WORK REQUEST - Please set down the data again exactly, minus the pictures.

Rendered shape question records:
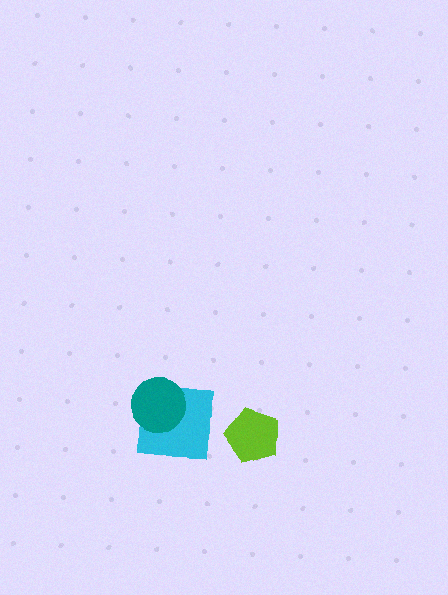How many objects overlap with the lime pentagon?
0 objects overlap with the lime pentagon.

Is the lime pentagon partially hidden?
No, no other shape covers it.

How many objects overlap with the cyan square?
1 object overlaps with the cyan square.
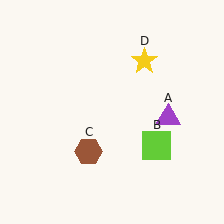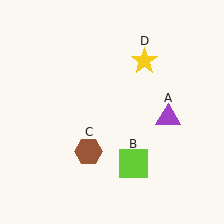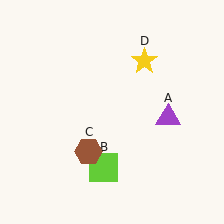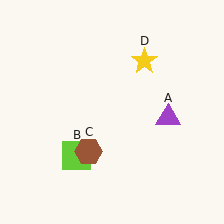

ANSWER TO THIS EXERCISE -
How many objects overlap with the lime pentagon?
0 objects overlap with the lime pentagon.

Is the lime pentagon partially hidden?
No, no other shape covers it.

How many objects overlap with the cyan square?
1 object overlaps with the cyan square.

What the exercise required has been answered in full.